The problem: Quote the records below in full, exactly as given, with the images taken out.

(Shape question data)
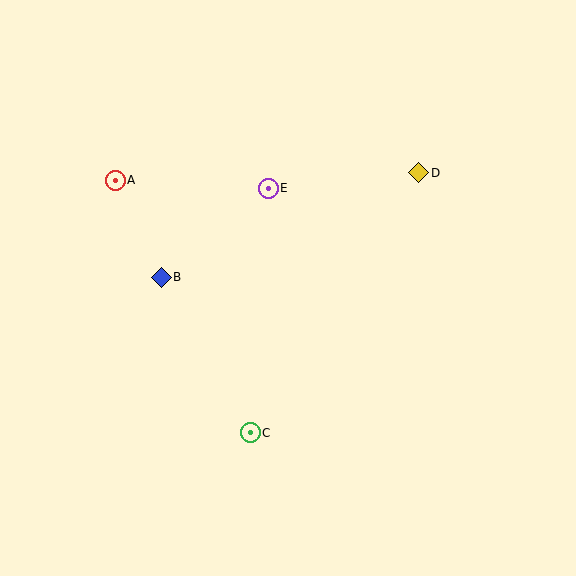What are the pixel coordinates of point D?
Point D is at (419, 173).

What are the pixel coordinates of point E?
Point E is at (268, 188).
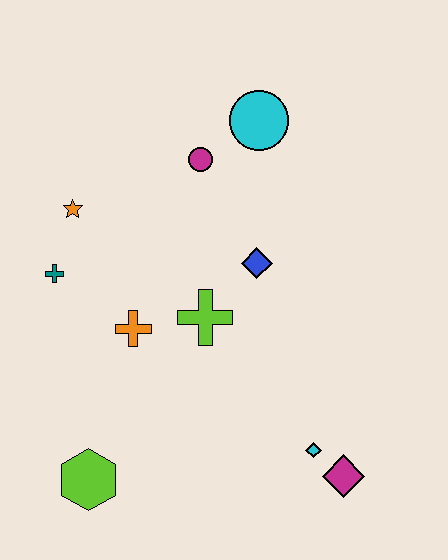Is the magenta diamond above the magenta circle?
No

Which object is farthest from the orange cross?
The magenta diamond is farthest from the orange cross.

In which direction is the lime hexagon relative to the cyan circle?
The lime hexagon is below the cyan circle.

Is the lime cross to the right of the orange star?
Yes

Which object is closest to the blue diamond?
The lime cross is closest to the blue diamond.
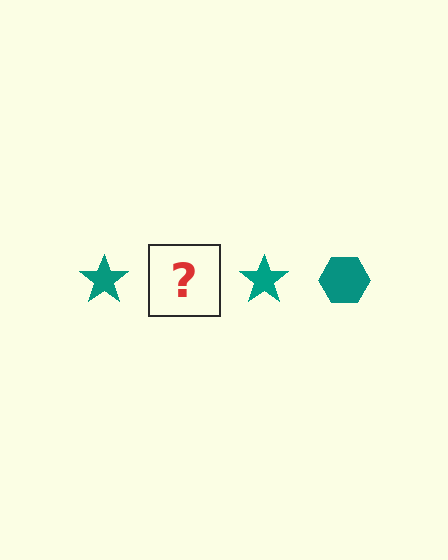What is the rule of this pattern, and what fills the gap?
The rule is that the pattern cycles through star, hexagon shapes in teal. The gap should be filled with a teal hexagon.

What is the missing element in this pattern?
The missing element is a teal hexagon.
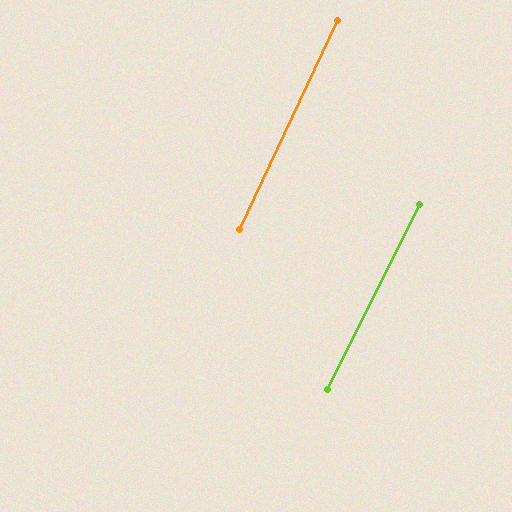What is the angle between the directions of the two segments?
Approximately 1 degree.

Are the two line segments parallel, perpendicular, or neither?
Parallel — their directions differ by only 1.4°.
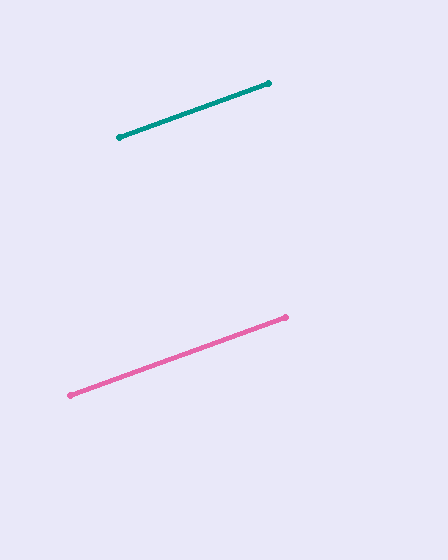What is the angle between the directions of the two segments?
Approximately 0 degrees.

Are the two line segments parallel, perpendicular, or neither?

Task solution:
What are the pixel coordinates of point D?
Point D is at (419, 173).

What are the pixel coordinates of point E?
Point E is at (268, 188).
Is the magenta diamond above the magenta circle?
No

Which object is farthest from the orange cross?
The magenta diamond is farthest from the orange cross.

In which direction is the lime hexagon relative to the cyan circle?
The lime hexagon is below the cyan circle.

Is the lime cross to the right of the orange star?
Yes

Which object is closest to the blue diamond?
The lime cross is closest to the blue diamond.
What is the rule of this pattern, and what fills the gap?
The rule is that the pattern cycles through star, hexagon shapes in teal. The gap should be filled with a teal hexagon.

What is the missing element in this pattern?
The missing element is a teal hexagon.
What is the angle between the directions of the two segments?
Approximately 1 degree.

Are the two line segments parallel, perpendicular, or neither?
Parallel — their directions differ by only 1.4°.
What is the angle between the directions of the two segments?
Approximately 0 degrees.

Are the two line segments parallel, perpendicular, or neither?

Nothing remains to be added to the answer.